┌─ DATA EXTRACTS

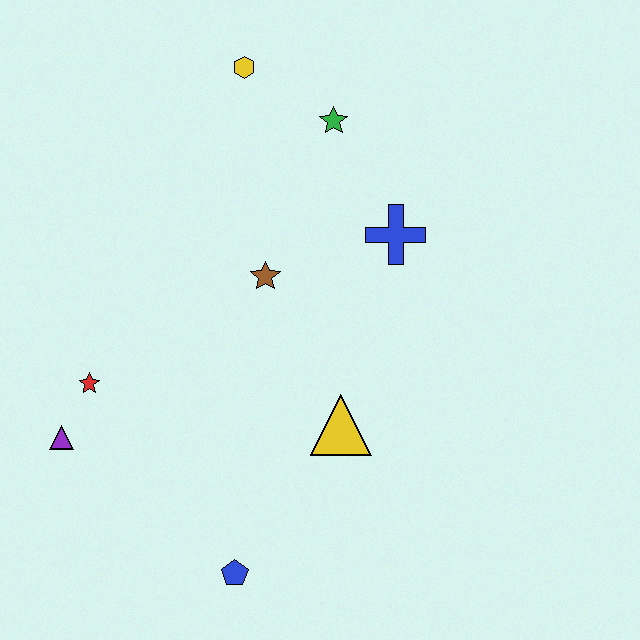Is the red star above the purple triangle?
Yes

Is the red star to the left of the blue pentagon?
Yes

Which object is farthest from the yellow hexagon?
The blue pentagon is farthest from the yellow hexagon.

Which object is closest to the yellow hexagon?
The green star is closest to the yellow hexagon.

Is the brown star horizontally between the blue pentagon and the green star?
Yes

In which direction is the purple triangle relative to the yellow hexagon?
The purple triangle is below the yellow hexagon.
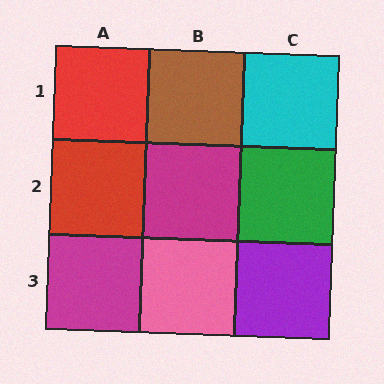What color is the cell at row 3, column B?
Pink.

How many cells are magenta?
2 cells are magenta.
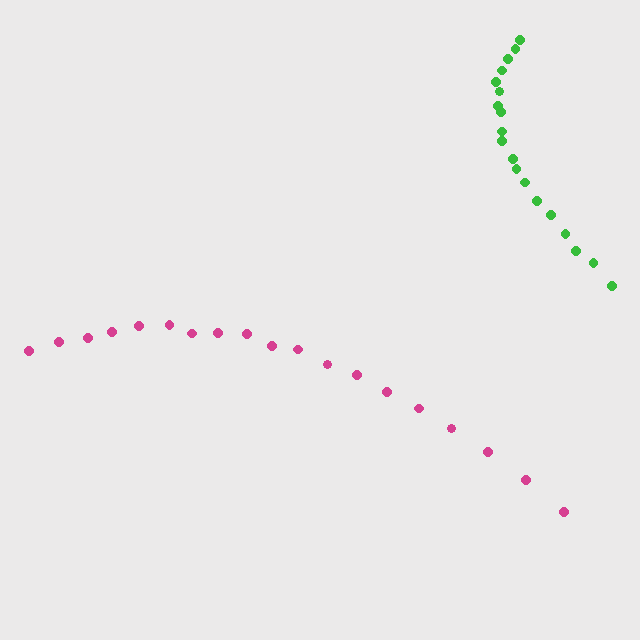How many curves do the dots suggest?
There are 2 distinct paths.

└─

Pictures are not part of the copy; reproduce exactly and only the lines from the line containing "What color is the cell at row 3, column B?" through the end of the listing.

What color is the cell at row 3, column B?
Pink.

How many cells are magenta?
2 cells are magenta.
How many curves do the dots suggest?
There are 2 distinct paths.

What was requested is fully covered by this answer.